Write each line exactly, from the line that holds "In what direction" through the final line of the material, and no other line.

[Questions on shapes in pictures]
::::::
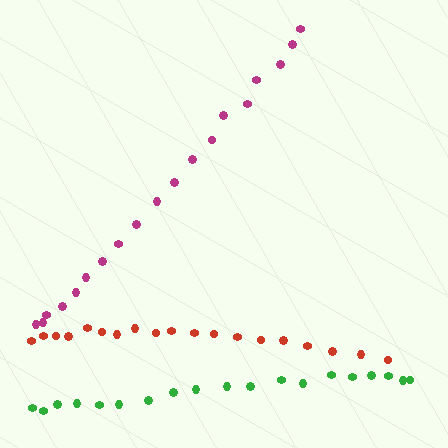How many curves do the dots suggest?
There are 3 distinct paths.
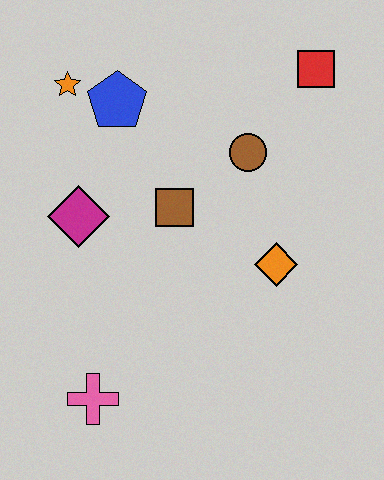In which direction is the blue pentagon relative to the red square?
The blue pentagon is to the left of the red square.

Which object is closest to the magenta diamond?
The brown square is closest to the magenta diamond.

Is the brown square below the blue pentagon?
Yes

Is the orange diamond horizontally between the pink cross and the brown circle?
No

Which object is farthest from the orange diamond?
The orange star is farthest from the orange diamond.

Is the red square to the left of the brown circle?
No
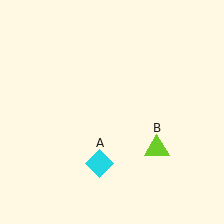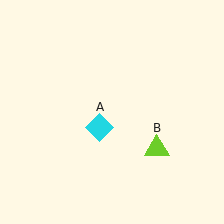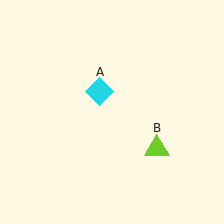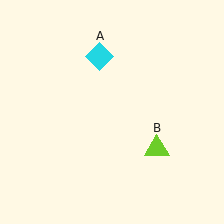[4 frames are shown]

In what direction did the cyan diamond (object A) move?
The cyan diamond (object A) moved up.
::::::
### Solution to the problem:
In what direction did the cyan diamond (object A) move?
The cyan diamond (object A) moved up.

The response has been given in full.